*** Excerpted records ***

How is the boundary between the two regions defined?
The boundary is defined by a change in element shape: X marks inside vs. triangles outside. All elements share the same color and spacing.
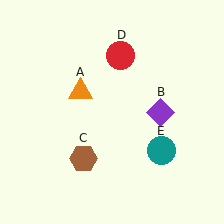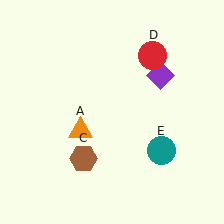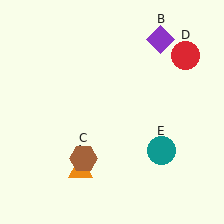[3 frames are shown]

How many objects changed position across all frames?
3 objects changed position: orange triangle (object A), purple diamond (object B), red circle (object D).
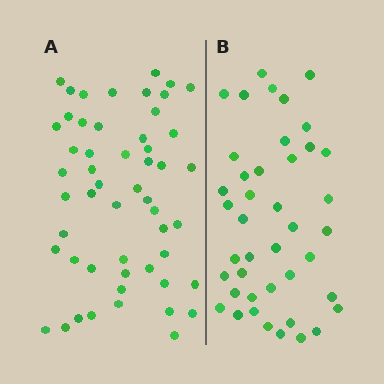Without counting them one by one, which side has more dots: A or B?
Region A (the left region) has more dots.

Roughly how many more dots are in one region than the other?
Region A has roughly 12 or so more dots than region B.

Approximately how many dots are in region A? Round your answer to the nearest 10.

*** End of Excerpted records ***

> **Exercise aim**
Please, without any pictures, print each entry exactly.

> **Task answer**
How is the boundary between the two regions defined?
The boundary is defined by a change in element shape: X marks inside vs. triangles outside. All elements share the same color and spacing.
[3 frames are shown]

How many objects changed position across all frames?
3 objects changed position: orange triangle (object A), purple diamond (object B), red circle (object D).
Without counting them one by one, which side has more dots: A or B?
Region A (the left region) has more dots.

Roughly how many more dots are in one region than the other?
Region A has roughly 12 or so more dots than region B.

Approximately how many dots are in region A? Round your answer to the nearest 10.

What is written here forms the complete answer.